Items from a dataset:
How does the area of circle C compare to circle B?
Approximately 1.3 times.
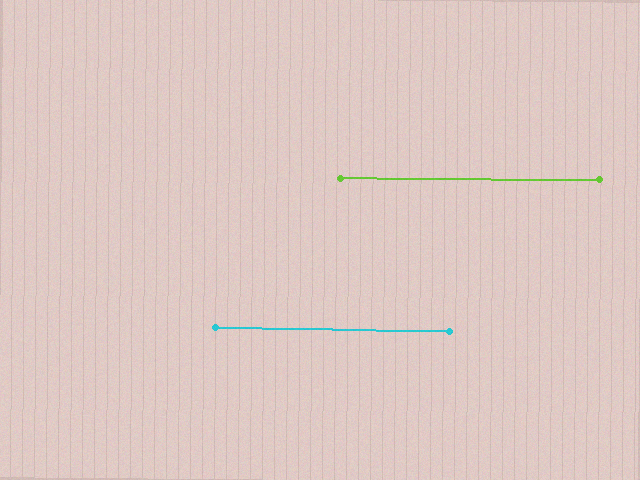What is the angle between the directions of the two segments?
Approximately 1 degree.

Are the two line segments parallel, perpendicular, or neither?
Parallel — their directions differ by only 0.8°.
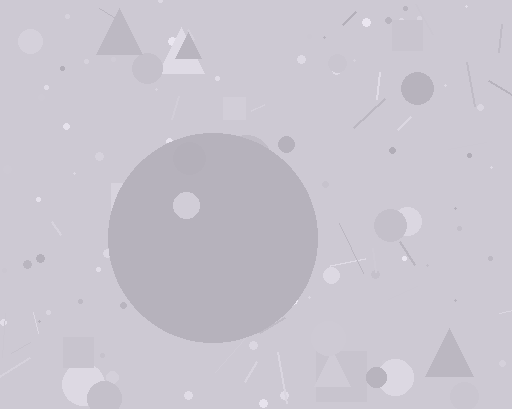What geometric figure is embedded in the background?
A circle is embedded in the background.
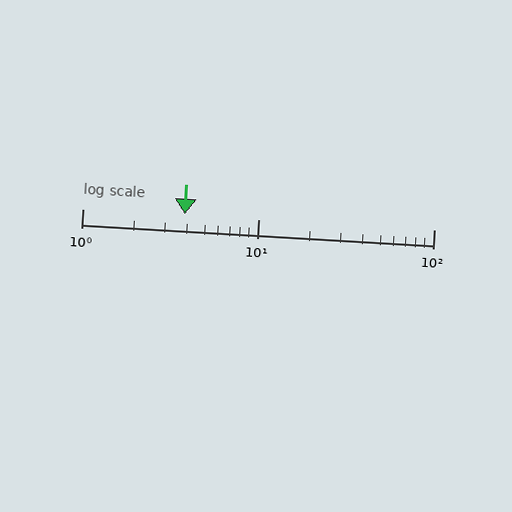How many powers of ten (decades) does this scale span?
The scale spans 2 decades, from 1 to 100.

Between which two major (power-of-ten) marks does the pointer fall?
The pointer is between 1 and 10.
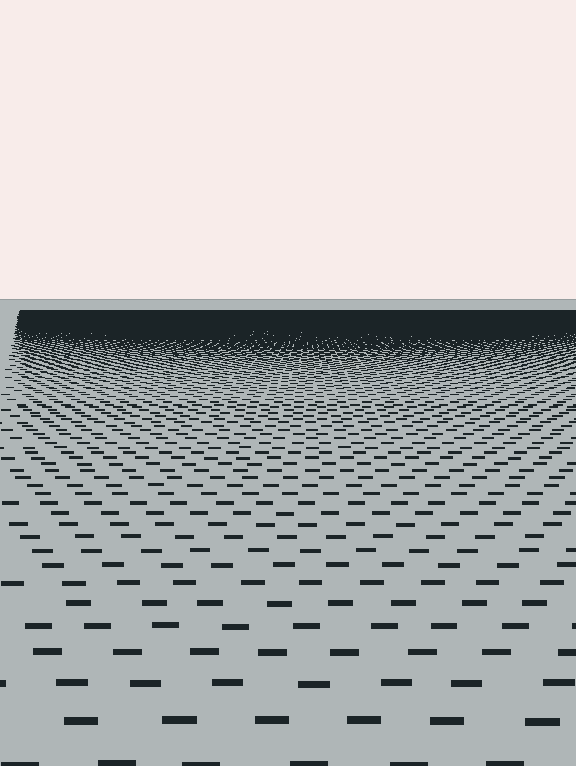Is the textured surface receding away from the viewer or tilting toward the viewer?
The surface is receding away from the viewer. Texture elements get smaller and denser toward the top.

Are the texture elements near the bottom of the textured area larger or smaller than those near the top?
Larger. Near the bottom, elements are closer to the viewer and appear at a bigger on-screen size.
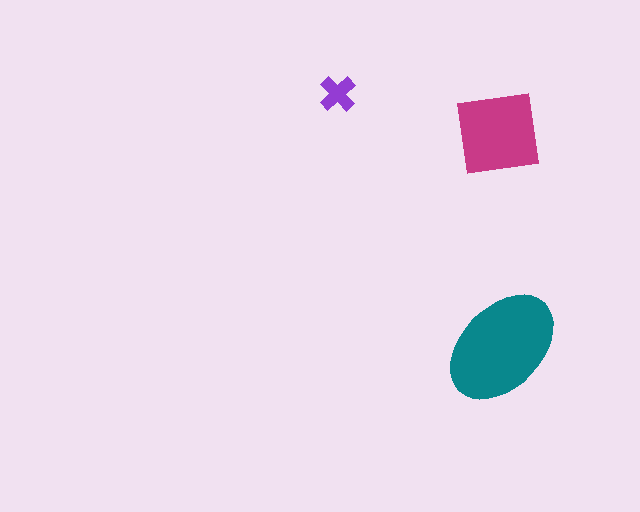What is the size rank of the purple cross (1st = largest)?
3rd.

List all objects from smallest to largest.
The purple cross, the magenta square, the teal ellipse.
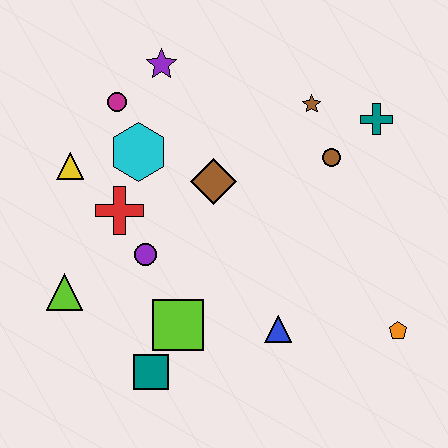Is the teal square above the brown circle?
No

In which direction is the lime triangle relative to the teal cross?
The lime triangle is to the left of the teal cross.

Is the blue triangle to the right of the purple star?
Yes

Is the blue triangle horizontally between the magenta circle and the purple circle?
No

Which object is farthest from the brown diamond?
The orange pentagon is farthest from the brown diamond.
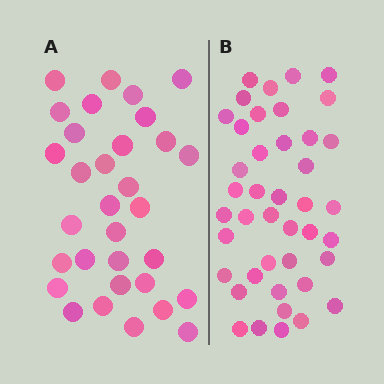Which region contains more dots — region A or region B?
Region B (the right region) has more dots.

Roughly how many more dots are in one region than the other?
Region B has roughly 10 or so more dots than region A.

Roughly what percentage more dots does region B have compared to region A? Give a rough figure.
About 30% more.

» **Written exercise**: Extract every line from the one containing "Roughly what percentage" to the end of the entries, including both of those lines, exactly as given and with nothing added.

» **Answer in full**:
Roughly what percentage more dots does region B have compared to region A? Give a rough figure.
About 30% more.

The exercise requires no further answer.